Copy the data that follows exactly. Include no pictures.

→ **INPUT DATA**
********

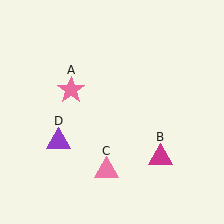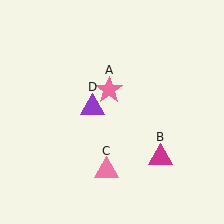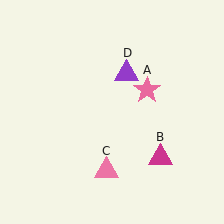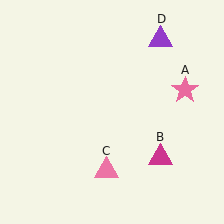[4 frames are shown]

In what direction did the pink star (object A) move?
The pink star (object A) moved right.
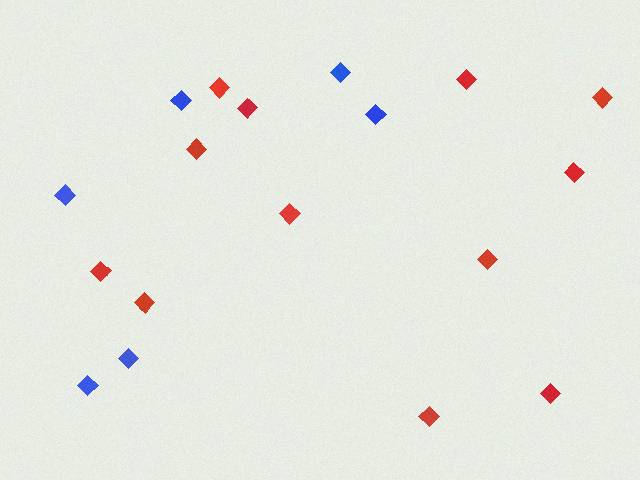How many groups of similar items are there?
There are 2 groups: one group of blue diamonds (6) and one group of red diamonds (12).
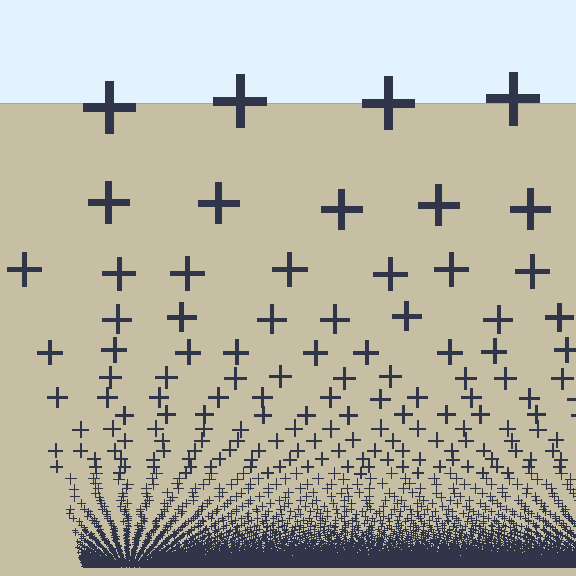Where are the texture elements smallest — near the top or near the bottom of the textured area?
Near the bottom.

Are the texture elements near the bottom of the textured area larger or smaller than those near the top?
Smaller. The gradient is inverted — elements near the bottom are smaller and denser.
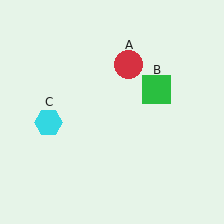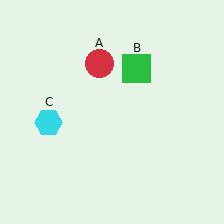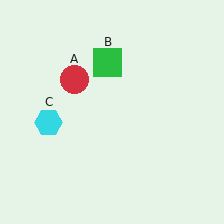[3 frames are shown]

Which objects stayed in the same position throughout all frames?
Cyan hexagon (object C) remained stationary.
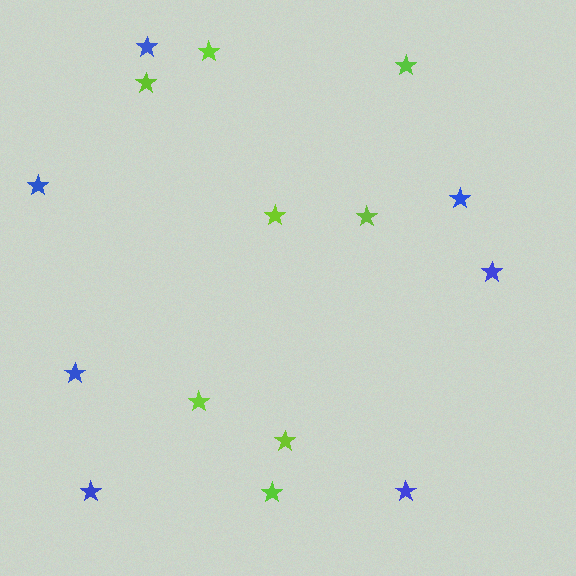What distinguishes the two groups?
There are 2 groups: one group of blue stars (7) and one group of lime stars (8).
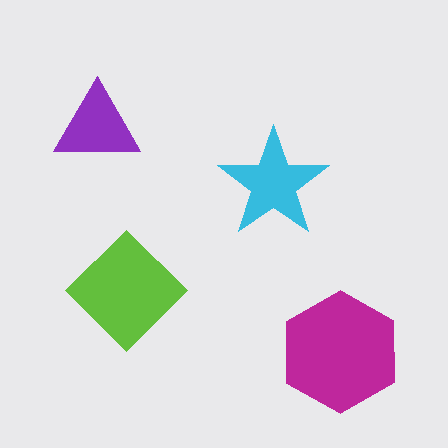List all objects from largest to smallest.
The magenta hexagon, the lime diamond, the cyan star, the purple triangle.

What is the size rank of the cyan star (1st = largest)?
3rd.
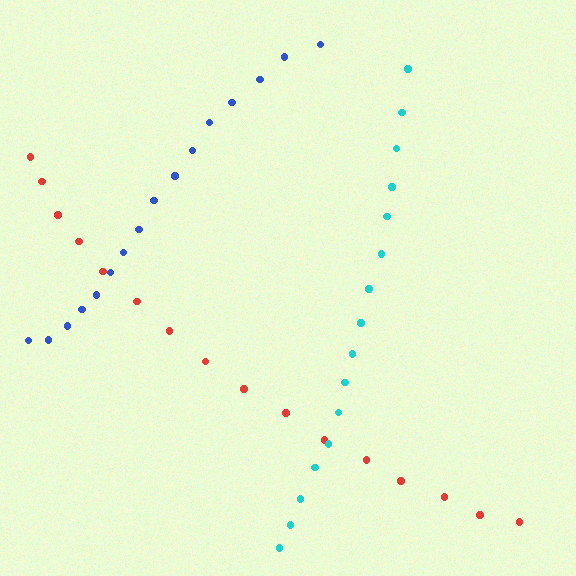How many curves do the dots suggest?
There are 3 distinct paths.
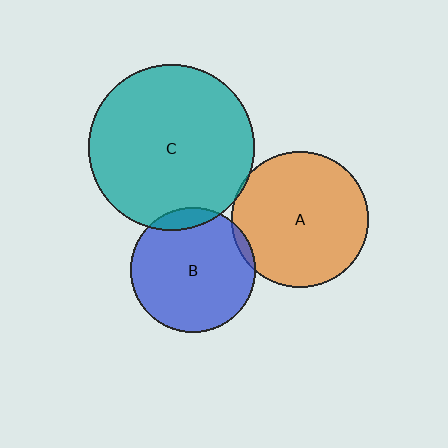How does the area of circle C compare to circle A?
Approximately 1.5 times.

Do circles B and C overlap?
Yes.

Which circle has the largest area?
Circle C (teal).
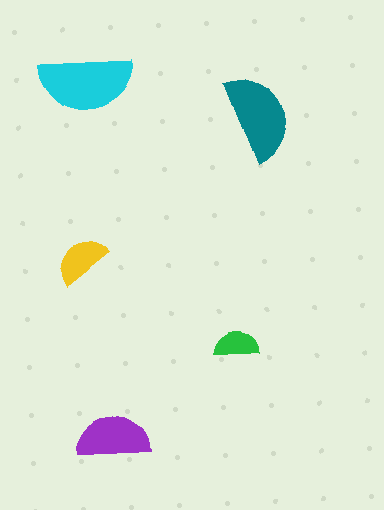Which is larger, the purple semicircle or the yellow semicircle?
The purple one.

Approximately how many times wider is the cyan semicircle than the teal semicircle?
About 1.5 times wider.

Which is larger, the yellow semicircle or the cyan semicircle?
The cyan one.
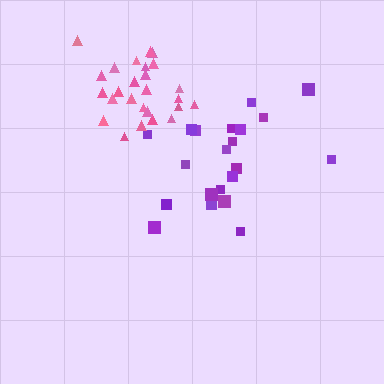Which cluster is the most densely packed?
Pink.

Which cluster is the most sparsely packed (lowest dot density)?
Purple.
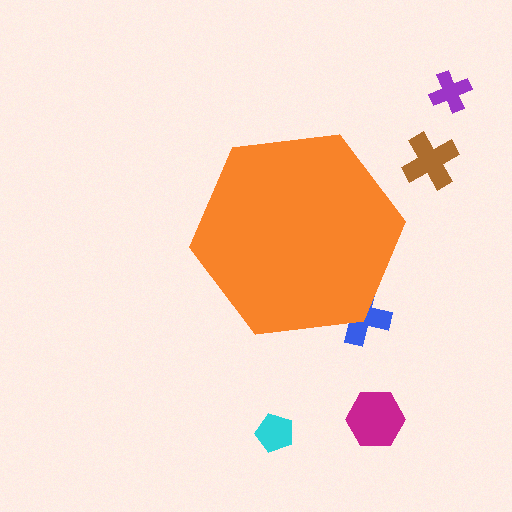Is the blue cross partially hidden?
Yes, the blue cross is partially hidden behind the orange hexagon.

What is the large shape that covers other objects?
An orange hexagon.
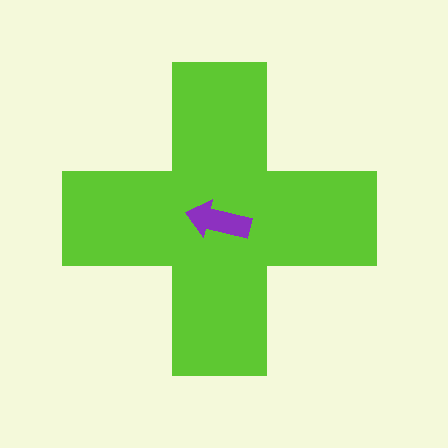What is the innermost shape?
The purple arrow.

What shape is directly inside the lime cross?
The purple arrow.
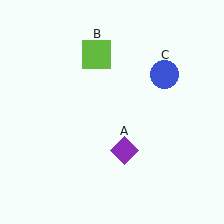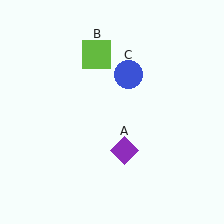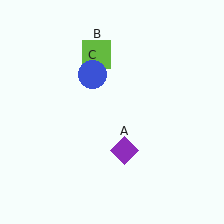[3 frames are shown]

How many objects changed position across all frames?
1 object changed position: blue circle (object C).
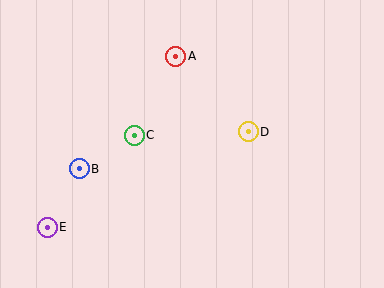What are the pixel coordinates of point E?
Point E is at (47, 227).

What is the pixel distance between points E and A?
The distance between E and A is 214 pixels.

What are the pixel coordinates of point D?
Point D is at (248, 132).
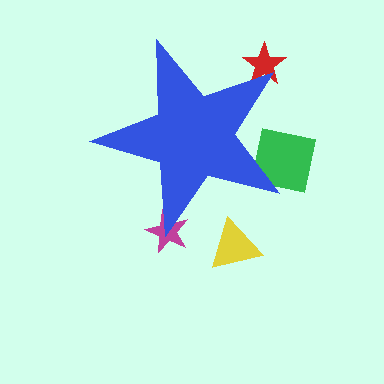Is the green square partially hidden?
Yes, the green square is partially hidden behind the blue star.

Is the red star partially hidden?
Yes, the red star is partially hidden behind the blue star.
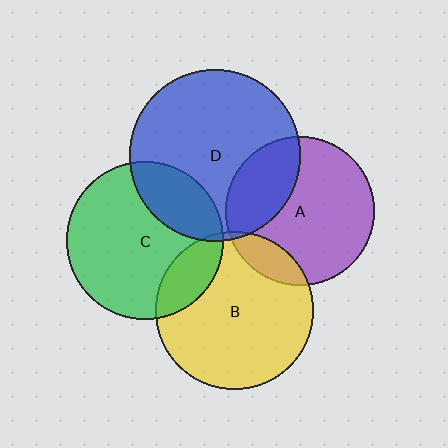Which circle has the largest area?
Circle D (blue).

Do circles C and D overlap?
Yes.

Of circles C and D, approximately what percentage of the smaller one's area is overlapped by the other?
Approximately 25%.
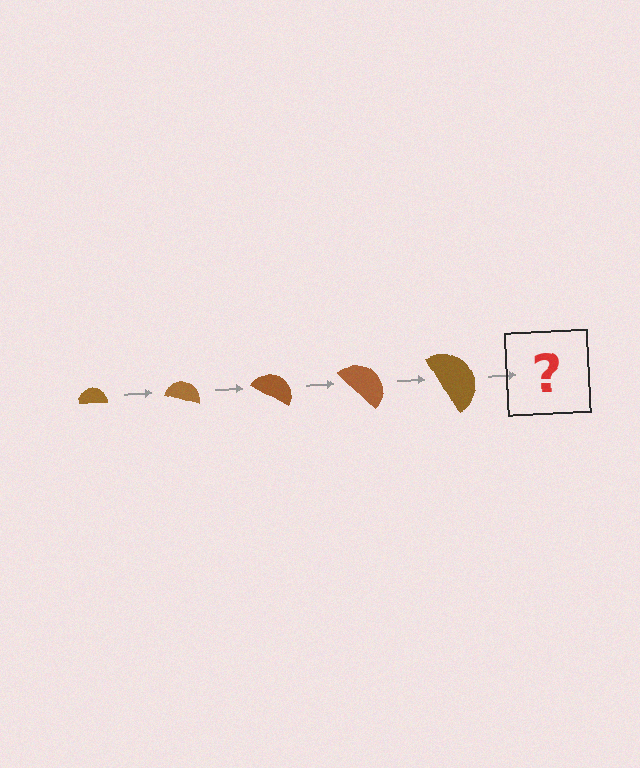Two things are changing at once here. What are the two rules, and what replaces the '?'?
The two rules are that the semicircle grows larger each step and it rotates 15 degrees clockwise each step. The '?' should be a semicircle, larger than the previous one and rotated 75 degrees clockwise from the start.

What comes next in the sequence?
The next element should be a semicircle, larger than the previous one and rotated 75 degrees clockwise from the start.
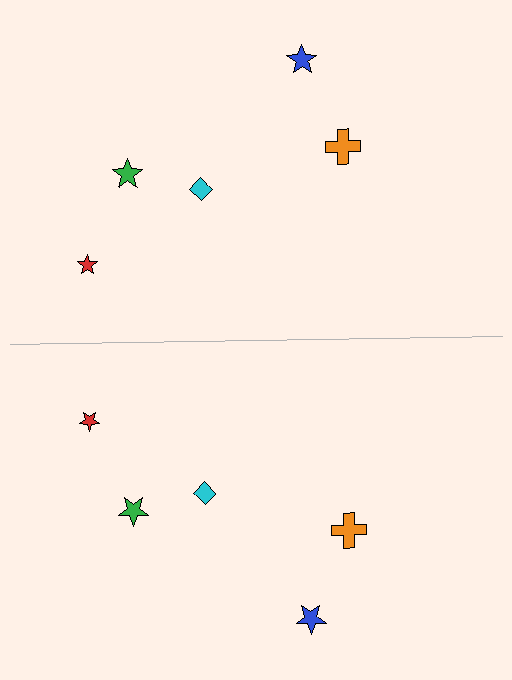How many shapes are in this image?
There are 10 shapes in this image.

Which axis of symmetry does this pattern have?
The pattern has a horizontal axis of symmetry running through the center of the image.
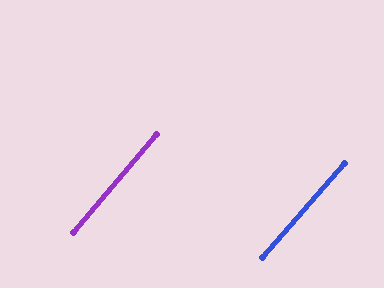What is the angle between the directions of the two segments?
Approximately 1 degree.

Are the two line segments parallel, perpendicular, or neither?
Parallel — their directions differ by only 0.5°.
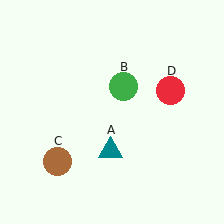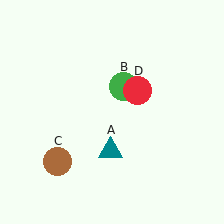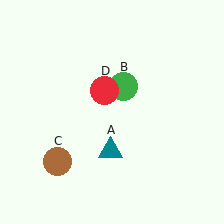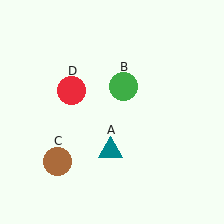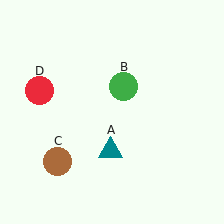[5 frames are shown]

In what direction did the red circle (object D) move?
The red circle (object D) moved left.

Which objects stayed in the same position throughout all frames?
Teal triangle (object A) and green circle (object B) and brown circle (object C) remained stationary.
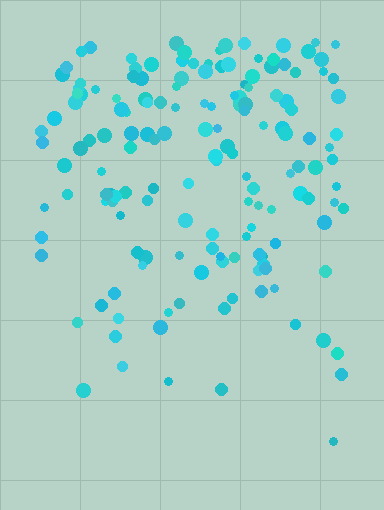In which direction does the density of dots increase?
From bottom to top, with the top side densest.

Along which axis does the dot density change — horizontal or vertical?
Vertical.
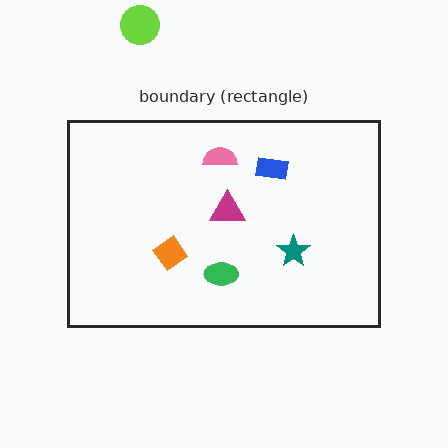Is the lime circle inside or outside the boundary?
Outside.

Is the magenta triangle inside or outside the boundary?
Inside.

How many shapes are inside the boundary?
6 inside, 1 outside.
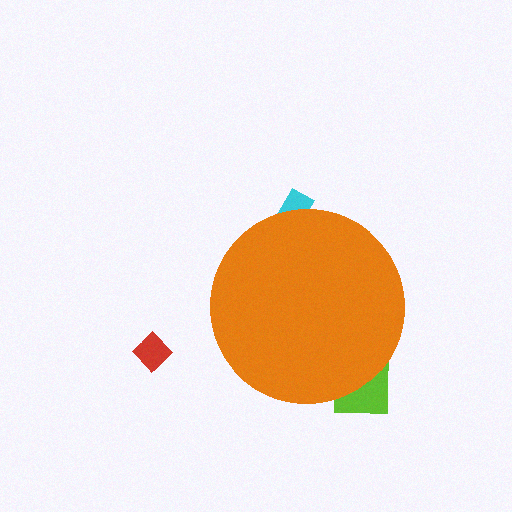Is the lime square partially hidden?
Yes, the lime square is partially hidden behind the orange circle.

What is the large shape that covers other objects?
An orange circle.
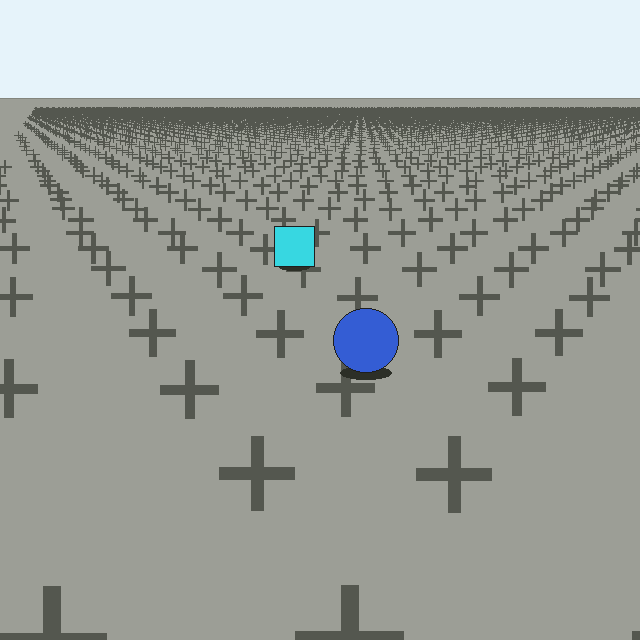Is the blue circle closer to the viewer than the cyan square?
Yes. The blue circle is closer — you can tell from the texture gradient: the ground texture is coarser near it.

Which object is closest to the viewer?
The blue circle is closest. The texture marks near it are larger and more spread out.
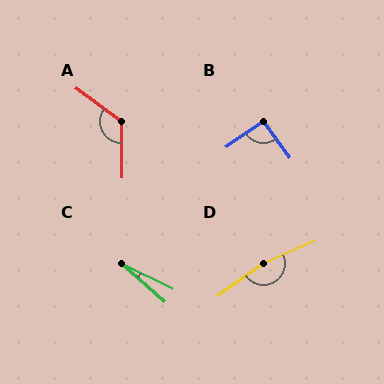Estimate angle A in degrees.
Approximately 126 degrees.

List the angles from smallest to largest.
C (16°), B (91°), A (126°), D (168°).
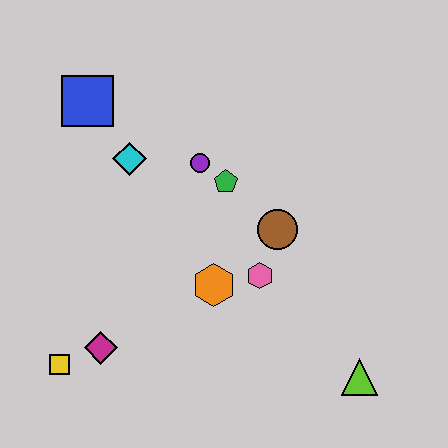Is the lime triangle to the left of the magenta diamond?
No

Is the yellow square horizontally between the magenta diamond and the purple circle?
No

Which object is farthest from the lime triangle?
The blue square is farthest from the lime triangle.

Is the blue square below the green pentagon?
No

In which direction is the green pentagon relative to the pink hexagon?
The green pentagon is above the pink hexagon.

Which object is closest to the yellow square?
The magenta diamond is closest to the yellow square.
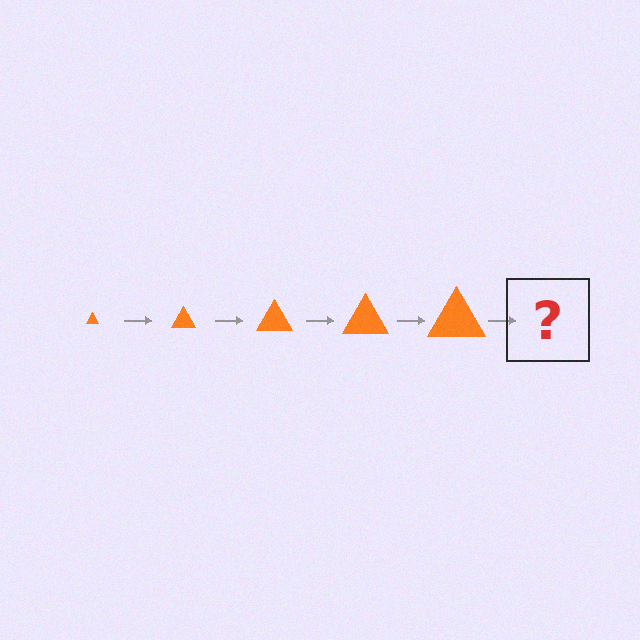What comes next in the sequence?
The next element should be an orange triangle, larger than the previous one.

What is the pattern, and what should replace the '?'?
The pattern is that the triangle gets progressively larger each step. The '?' should be an orange triangle, larger than the previous one.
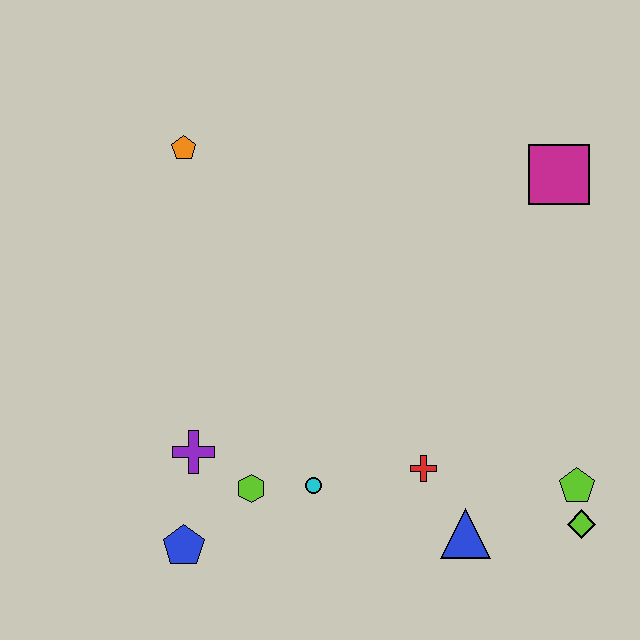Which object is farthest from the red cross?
The orange pentagon is farthest from the red cross.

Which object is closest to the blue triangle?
The red cross is closest to the blue triangle.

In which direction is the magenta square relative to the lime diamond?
The magenta square is above the lime diamond.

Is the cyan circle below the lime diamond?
No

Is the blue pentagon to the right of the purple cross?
No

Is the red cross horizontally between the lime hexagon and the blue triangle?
Yes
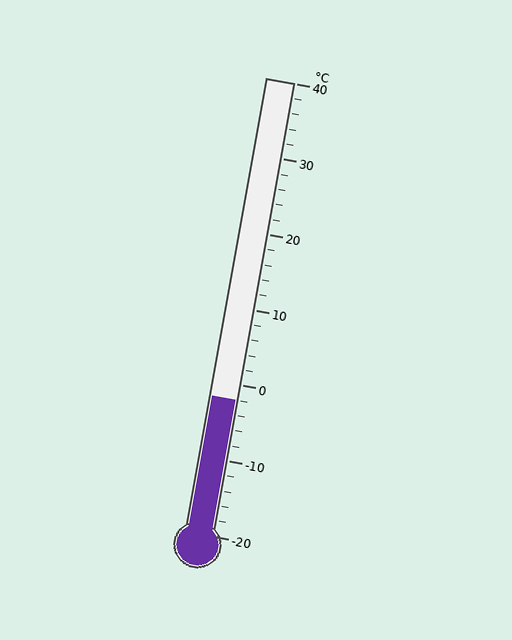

********

→ **RESPONSE FOR THIS EXERCISE**
[4 frames are shown]

In what direction did the pink star (object A) move?
The pink star (object A) moved right.
How many groups of similar items are there?
There are 2 groups: one group of blue diamonds (6) and one group of red diamonds (12).
Where are the texture elements smallest — near the top or near the bottom of the textured area?
Near the bottom.

Are the texture elements near the bottom of the textured area larger or smaller than those near the top?
Smaller. The gradient is inverted — elements near the bottom are smaller and denser.
[3 frames are shown]

Which objects stayed in the same position throughout all frames?
Cyan hexagon (object C) remained stationary.
What distinguishes the two groups?
There are 2 groups: one group of blue stars (7) and one group of lime stars (8).
List all objects from largest to smallest.
The magenta hexagon, the lime diamond, the cyan star, the purple triangle.

What is the size rank of the cyan star (1st = largest)?
3rd.
How many curves do the dots suggest?
There are 3 distinct paths.
How does the area of circle C compare to circle A?
Approximately 1.5 times.

Do circles B and C overlap?
Yes.

Which circle has the largest area?
Circle C (teal).
Which is larger, the purple semicircle or the yellow semicircle?
The purple one.

Approximately how many times wider is the cyan semicircle than the teal semicircle?
About 1.5 times wider.

Which is larger, the yellow semicircle or the cyan semicircle?
The cyan one.
Which cluster is the most densely packed?
Pink.

Which cluster is the most sparsely packed (lowest dot density)?
Purple.
Is the blue cross partially hidden?
Yes, the blue cross is partially hidden behind the orange hexagon.

What is the large shape that covers other objects?
An orange hexagon.
What is the innermost shape?
The purple arrow.

What shape is directly inside the lime cross?
The purple arrow.
[3 frames are shown]

How many objects changed position across all frames?
1 object changed position: blue circle (object C).
What are the pixel coordinates of point E?
Point E is at (47, 227).

What is the pixel distance between points E and A?
The distance between E and A is 214 pixels.

What are the pixel coordinates of point D?
Point D is at (248, 132).
Is the green square partially hidden?
Yes, the green square is partially hidden behind the blue star.

Is the red star partially hidden?
Yes, the red star is partially hidden behind the blue star.
Which circle has the largest area?
Circle D (blue).

Do circles C and D overlap?
Yes.

Of circles C and D, approximately what percentage of the smaller one's area is overlapped by the other?
Approximately 25%.
Two things are changing at once here. What are the two rules, and what replaces the '?'?
The two rules are that the semicircle grows larger each step and it rotates 15 degrees clockwise each step. The '?' should be a semicircle, larger than the previous one and rotated 75 degrees clockwise from the start.

What comes next in the sequence?
The next element should be a semicircle, larger than the previous one and rotated 75 degrees clockwise from the start.
How many shapes are in this image?
There are 10 shapes in this image.

Which axis of symmetry does this pattern have?
The pattern has a horizontal axis of symmetry running through the center of the image.
What is the angle between the directions of the two segments?
Approximately 1 degree.

Are the two line segments parallel, perpendicular, or neither?
Parallel — their directions differ by only 0.5°.
[5 frames are shown]

In what direction did the red circle (object D) move?
The red circle (object D) moved left.

Which objects stayed in the same position throughout all frames?
Teal triangle (object A) and green circle (object B) and brown circle (object C) remained stationary.
In which direction does the density of dots increase?
From bottom to top, with the top side densest.

Along which axis does the dot density change — horizontal or vertical?
Vertical.
Is the lime circle inside or outside the boundary?
Outside.

Is the magenta triangle inside or outside the boundary?
Inside.

How many shapes are inside the boundary?
6 inside, 1 outside.
Is the lime square partially hidden?
Yes, the lime square is partially hidden behind the orange circle.

What is the large shape that covers other objects?
An orange circle.
Is the blue circle closer to the viewer than the cyan square?
Yes. The blue circle is closer — you can tell from the texture gradient: the ground texture is coarser near it.

Which object is closest to the viewer?
The blue circle is closest. The texture marks near it are larger and more spread out.
Estimate angle A in degrees.
Approximately 126 degrees.

List the angles from smallest to largest.
C (16°), B (91°), A (126°), D (168°).
Is the lime triangle to the left of the magenta diamond?
No

Is the yellow square horizontally between the magenta diamond and the purple circle?
No

Which object is farthest from the lime triangle?
The blue square is farthest from the lime triangle.

Is the blue square below the green pentagon?
No

In which direction is the green pentagon relative to the pink hexagon?
The green pentagon is above the pink hexagon.

Which object is closest to the yellow square?
The magenta diamond is closest to the yellow square.
What comes next in the sequence?
The next element should be an orange triangle, larger than the previous one.

What is the pattern, and what should replace the '?'?
The pattern is that the triangle gets progressively larger each step. The '?' should be an orange triangle, larger than the previous one.
Which object is farthest from the red cross?
The orange pentagon is farthest from the red cross.

Which object is closest to the blue triangle?
The red cross is closest to the blue triangle.

In which direction is the magenta square relative to the lime diamond?
The magenta square is above the lime diamond.

Is the cyan circle below the lime diamond?
No

Is the blue pentagon to the right of the purple cross?
No

Is the red cross horizontally between the lime hexagon and the blue triangle?
Yes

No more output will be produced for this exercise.